■ THE EXERCISE ■
What is needed here is an exact copy of every entry.

Records
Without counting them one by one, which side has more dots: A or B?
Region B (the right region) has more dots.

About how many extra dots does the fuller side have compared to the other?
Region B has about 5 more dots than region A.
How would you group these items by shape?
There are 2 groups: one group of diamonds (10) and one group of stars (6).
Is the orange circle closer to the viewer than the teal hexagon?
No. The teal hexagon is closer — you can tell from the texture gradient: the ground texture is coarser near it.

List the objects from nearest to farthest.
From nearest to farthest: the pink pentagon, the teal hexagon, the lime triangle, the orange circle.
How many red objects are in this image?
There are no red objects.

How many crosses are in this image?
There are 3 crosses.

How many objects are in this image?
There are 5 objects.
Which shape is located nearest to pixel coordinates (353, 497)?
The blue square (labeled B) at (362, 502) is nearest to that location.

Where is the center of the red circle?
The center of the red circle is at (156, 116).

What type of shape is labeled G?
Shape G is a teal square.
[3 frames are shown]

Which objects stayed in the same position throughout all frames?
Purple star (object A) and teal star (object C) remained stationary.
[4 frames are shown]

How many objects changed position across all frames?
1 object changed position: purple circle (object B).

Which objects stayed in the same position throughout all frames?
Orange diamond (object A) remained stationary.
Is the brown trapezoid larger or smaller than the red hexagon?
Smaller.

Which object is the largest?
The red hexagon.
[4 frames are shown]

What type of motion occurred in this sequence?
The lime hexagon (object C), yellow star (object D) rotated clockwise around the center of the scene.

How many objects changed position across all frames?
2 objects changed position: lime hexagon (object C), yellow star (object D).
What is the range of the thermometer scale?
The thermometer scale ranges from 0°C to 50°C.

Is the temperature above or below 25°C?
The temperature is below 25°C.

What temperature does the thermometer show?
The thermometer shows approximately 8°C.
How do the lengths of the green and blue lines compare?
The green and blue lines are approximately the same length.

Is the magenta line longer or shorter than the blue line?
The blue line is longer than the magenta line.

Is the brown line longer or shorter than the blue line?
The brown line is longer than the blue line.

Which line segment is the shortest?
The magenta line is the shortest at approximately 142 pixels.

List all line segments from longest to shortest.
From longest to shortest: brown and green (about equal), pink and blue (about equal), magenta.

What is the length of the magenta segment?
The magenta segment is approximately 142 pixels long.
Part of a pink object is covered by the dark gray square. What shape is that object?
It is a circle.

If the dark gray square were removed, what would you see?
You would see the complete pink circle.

■ SOLUTION FOR THIS PROBLEM ■
Without counting them one by one, which side has more dots: A or B?
Region B (the right region) has more dots.

About how many extra dots does the fuller side have compared to the other?
Region B has about 5 more dots than region A.
How would you group these items by shape?
There are 2 groups: one group of diamonds (10) and one group of stars (6).
Is the orange circle closer to the viewer than the teal hexagon?
No. The teal hexagon is closer — you can tell from the texture gradient: the ground texture is coarser near it.

List the objects from nearest to farthest.
From nearest to farthest: the pink pentagon, the teal hexagon, the lime triangle, the orange circle.
How many red objects are in this image?
There are no red objects.

How many crosses are in this image?
There are 3 crosses.

How many objects are in this image?
There are 5 objects.
Which shape is located nearest to pixel coordinates (353, 497)?
The blue square (labeled B) at (362, 502) is nearest to that location.

Where is the center of the red circle?
The center of the red circle is at (156, 116).

What type of shape is labeled G?
Shape G is a teal square.
[3 frames are shown]

Which objects stayed in the same position throughout all frames?
Purple star (object A) and teal star (object C) remained stationary.
[4 frames are shown]

How many objects changed position across all frames?
1 object changed position: purple circle (object B).

Which objects stayed in the same position throughout all frames?
Orange diamond (object A) remained stationary.
Is the brown trapezoid larger or smaller than the red hexagon?
Smaller.

Which object is the largest?
The red hexagon.
[4 frames are shown]

What type of motion occurred in this sequence?
The lime hexagon (object C), yellow star (object D) rotated clockwise around the center of the scene.

How many objects changed position across all frames?
2 objects changed position: lime hexagon (object C), yellow star (object D).
What is the range of the thermometer scale?
The thermometer scale ranges from 0°C to 50°C.

Is the temperature above or below 25°C?
The temperature is below 25°C.

What temperature does the thermometer show?
The thermometer shows approximately 8°C.
How do the lengths of the green and blue lines compare?
The green and blue lines are approximately the same length.

Is the magenta line longer or shorter than the blue line?
The blue line is longer than the magenta line.

Is the brown line longer or shorter than the blue line?
The brown line is longer than the blue line.

Which line segment is the shortest?
The magenta line is the shortest at approximately 142 pixels.

List all line segments from longest to shortest.
From longest to shortest: brown and green (about equal), pink and blue (about equal), magenta.

What is the length of the magenta segment?
The magenta segment is approximately 142 pixels long.
Part of a pink object is covered by the dark gray square. What shape is that object?
It is a circle.

If the dark gray square were removed, what would you see?
You would see the complete pink circle.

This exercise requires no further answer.